··· DATA ROWS

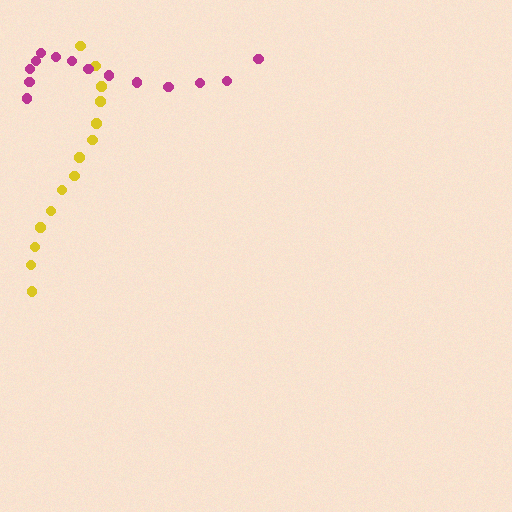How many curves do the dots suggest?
There are 2 distinct paths.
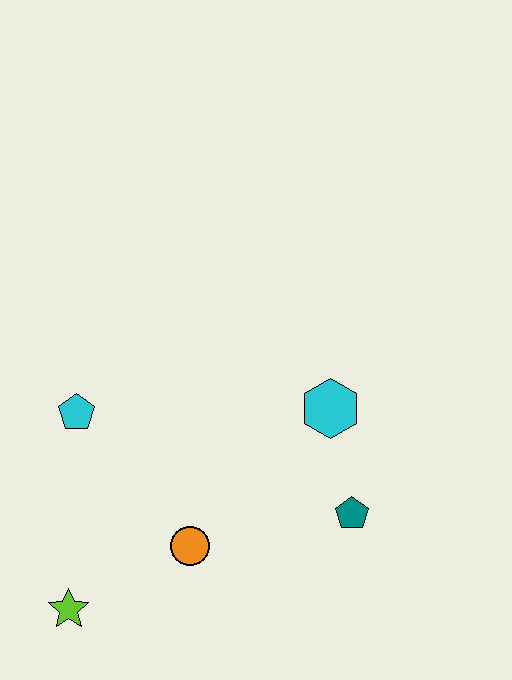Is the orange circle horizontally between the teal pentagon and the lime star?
Yes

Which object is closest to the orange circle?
The lime star is closest to the orange circle.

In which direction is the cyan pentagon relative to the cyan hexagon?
The cyan pentagon is to the left of the cyan hexagon.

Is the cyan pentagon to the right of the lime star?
Yes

······

EXERCISE:
Everything from the line with "Which object is closest to the orange circle?" to the end of the listing above needs to be duplicated exactly, both end lines included, with nothing more.

EXERCISE RESULT:
Which object is closest to the orange circle?
The lime star is closest to the orange circle.

In which direction is the cyan pentagon relative to the cyan hexagon?
The cyan pentagon is to the left of the cyan hexagon.

Is the cyan pentagon to the right of the lime star?
Yes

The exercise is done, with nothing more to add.